### [Requirement]
Only one stretch of the data below should be repeated: the lines from the line containing "How many groups of similar items are there?" through the line containing "Approximately what fraction", inclusive, exactly as they are.

### [Given entries]
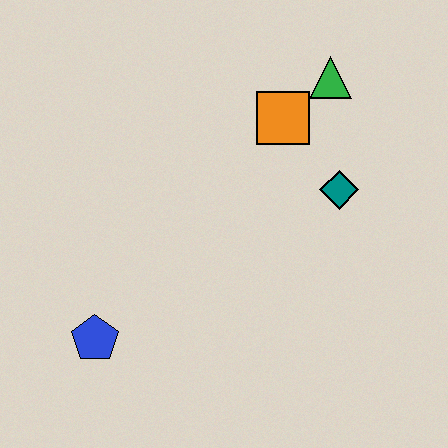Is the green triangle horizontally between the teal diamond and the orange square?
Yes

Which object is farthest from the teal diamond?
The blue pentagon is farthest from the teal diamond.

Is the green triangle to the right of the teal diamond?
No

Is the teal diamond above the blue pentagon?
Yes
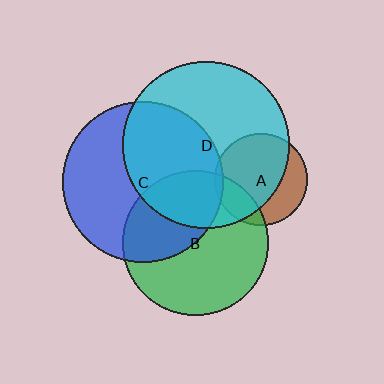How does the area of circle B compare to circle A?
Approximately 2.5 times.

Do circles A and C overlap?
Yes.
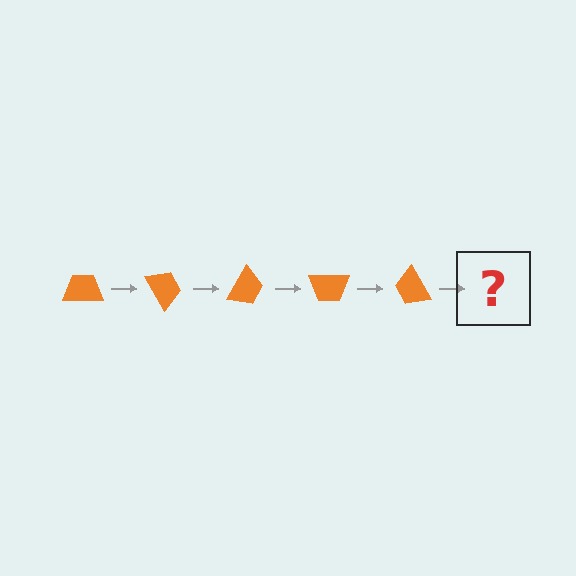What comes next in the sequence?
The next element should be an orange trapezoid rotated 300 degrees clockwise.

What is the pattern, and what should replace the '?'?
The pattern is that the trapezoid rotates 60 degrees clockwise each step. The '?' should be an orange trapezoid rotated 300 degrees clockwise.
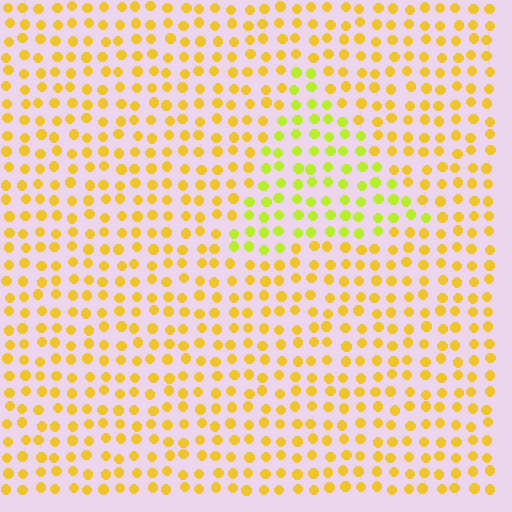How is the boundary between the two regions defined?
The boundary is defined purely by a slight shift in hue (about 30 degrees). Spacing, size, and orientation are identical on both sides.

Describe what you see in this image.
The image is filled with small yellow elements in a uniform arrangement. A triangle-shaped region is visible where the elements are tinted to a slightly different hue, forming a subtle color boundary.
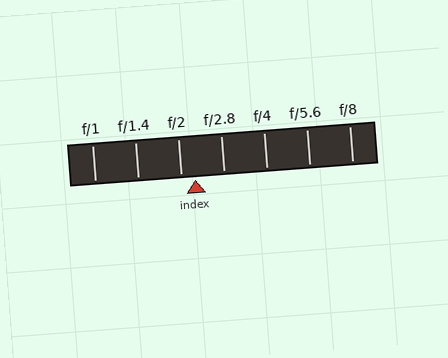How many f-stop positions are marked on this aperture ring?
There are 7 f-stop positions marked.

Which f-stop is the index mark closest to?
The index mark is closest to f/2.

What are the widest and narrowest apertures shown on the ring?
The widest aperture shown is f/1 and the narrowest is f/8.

==

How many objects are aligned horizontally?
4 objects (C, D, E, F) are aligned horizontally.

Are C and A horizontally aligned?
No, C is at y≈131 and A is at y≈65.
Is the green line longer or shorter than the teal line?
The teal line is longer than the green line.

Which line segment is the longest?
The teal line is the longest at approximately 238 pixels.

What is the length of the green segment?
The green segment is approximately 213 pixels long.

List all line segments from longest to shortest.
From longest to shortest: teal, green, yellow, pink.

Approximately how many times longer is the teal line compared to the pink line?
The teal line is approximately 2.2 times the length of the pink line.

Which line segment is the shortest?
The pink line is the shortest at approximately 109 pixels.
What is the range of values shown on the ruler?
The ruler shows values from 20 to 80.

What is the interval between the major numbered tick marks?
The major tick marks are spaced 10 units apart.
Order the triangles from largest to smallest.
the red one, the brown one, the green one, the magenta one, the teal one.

---

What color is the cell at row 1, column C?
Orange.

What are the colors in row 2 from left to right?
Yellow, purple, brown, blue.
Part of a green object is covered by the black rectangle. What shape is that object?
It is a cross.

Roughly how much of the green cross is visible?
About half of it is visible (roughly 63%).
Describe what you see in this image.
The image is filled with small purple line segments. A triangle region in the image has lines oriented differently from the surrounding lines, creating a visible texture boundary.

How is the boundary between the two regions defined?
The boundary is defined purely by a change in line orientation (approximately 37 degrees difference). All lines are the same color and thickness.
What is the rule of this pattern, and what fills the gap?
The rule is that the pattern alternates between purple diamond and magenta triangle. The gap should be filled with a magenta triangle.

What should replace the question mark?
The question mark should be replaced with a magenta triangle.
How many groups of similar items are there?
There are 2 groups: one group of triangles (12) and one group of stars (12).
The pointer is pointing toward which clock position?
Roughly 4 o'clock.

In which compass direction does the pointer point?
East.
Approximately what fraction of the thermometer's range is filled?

### [Answer for this exercise]
How many groups of similar items are there?
There are 2 groups: one group of triangles (12) and one group of stars (12).
The pointer is pointing toward which clock position?
Roughly 4 o'clock.

In which compass direction does the pointer point?
East.
Approximately what fraction of the thermometer's range is filled?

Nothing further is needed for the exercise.